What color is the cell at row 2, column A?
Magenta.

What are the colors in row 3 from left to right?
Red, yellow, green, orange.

--

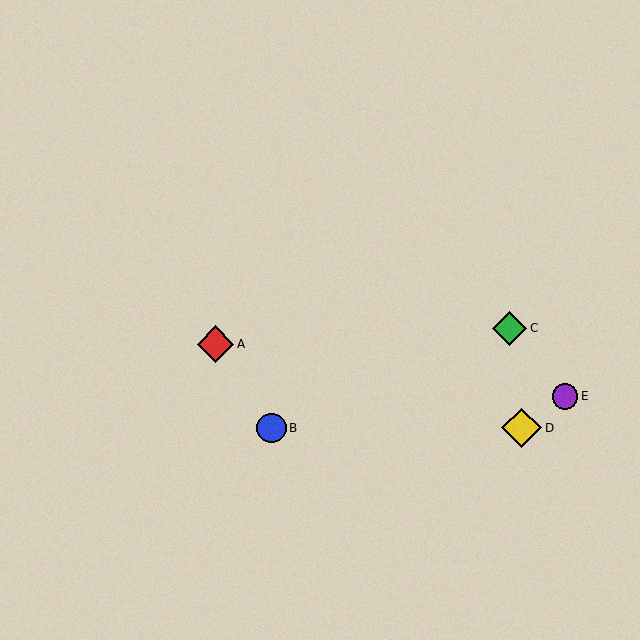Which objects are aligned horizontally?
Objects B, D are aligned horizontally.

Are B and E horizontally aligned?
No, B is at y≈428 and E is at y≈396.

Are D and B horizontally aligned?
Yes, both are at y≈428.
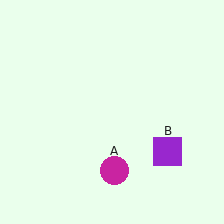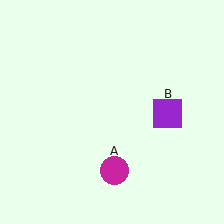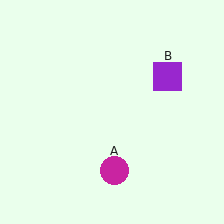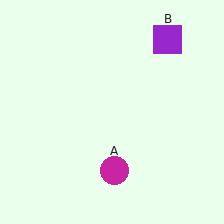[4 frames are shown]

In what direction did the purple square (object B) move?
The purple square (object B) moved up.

...

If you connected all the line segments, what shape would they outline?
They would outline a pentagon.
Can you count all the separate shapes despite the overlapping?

→ **Set task**
From the records above, extract exactly and only the lines that begin at the line with "If you connected" and stop after the line with "Can you count".

→ **Solution to this exercise**
If you connected all the line segments, what shape would they outline?
They would outline a pentagon.
Can you count all the separate shapes despite the overlapping?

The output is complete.